Write the lines out exactly as they stand, from the one containing "Approximately what percentage" through the one containing "How many orange", and only those. Omit pictures.

## Begin MATERIAL FOR THE TASK

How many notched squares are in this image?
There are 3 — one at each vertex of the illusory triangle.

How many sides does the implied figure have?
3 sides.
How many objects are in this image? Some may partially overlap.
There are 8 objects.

## End MATERIAL FOR THE TASK
## Begin MATERIAL FOR THE TASK

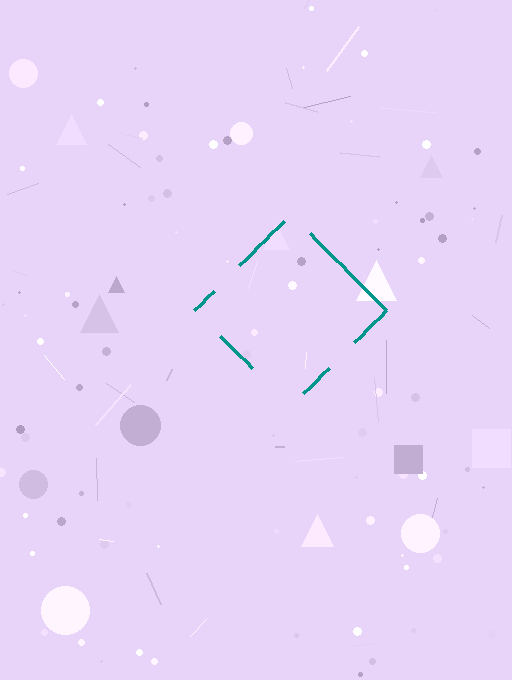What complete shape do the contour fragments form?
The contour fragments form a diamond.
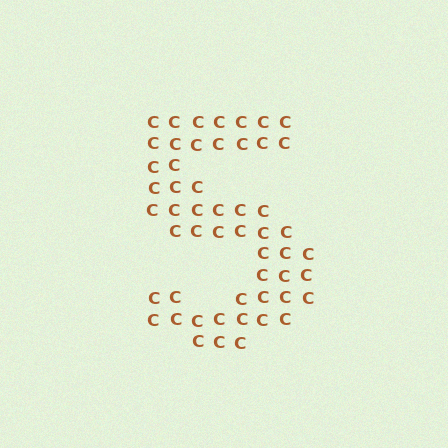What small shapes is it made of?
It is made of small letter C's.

## End MATERIAL FOR THE TASK
## Begin MATERIAL FOR THE TASK

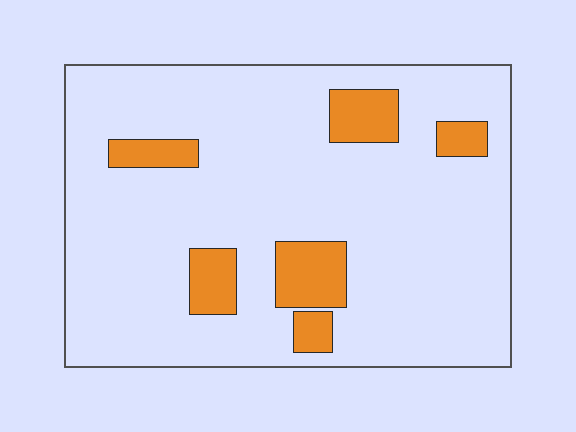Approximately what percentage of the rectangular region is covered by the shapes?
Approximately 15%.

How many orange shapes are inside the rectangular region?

## End MATERIAL FOR THE TASK

▶ _TASK OUTPUT_
Approximately what percentage of the rectangular region is covered by the shapes?
Approximately 15%.

How many orange shapes are inside the rectangular region?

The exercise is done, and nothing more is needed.